The reply should reproduce every line of the data below word for word, minus any images.

Records supplied:

____

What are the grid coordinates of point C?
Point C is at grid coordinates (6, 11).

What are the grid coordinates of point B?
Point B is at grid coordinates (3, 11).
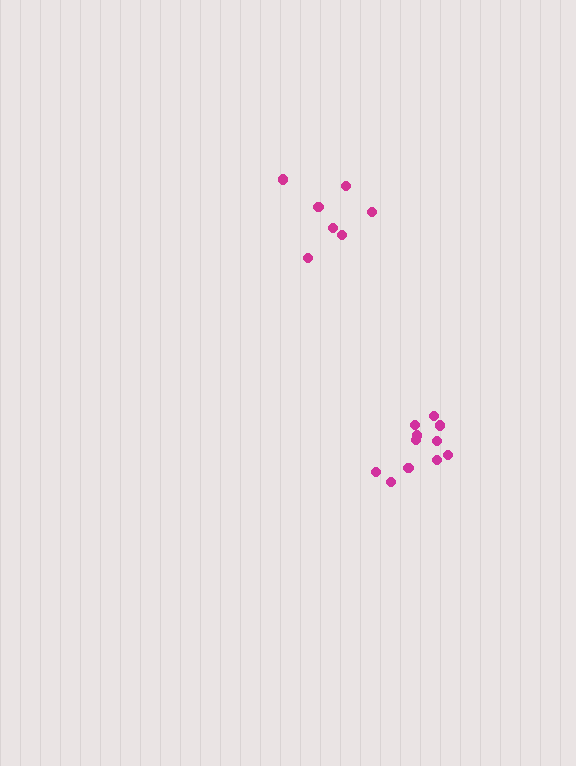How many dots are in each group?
Group 1: 11 dots, Group 2: 7 dots (18 total).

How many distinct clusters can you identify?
There are 2 distinct clusters.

____

Answer box:
What are the grid coordinates of point C?
Point C is at grid coordinates (6, 11).

What are the grid coordinates of point B?
Point B is at grid coordinates (3, 11).
How many dots are in each group?
Group 1: 11 dots, Group 2: 7 dots (18 total).

How many distinct clusters can you identify?
There are 2 distinct clusters.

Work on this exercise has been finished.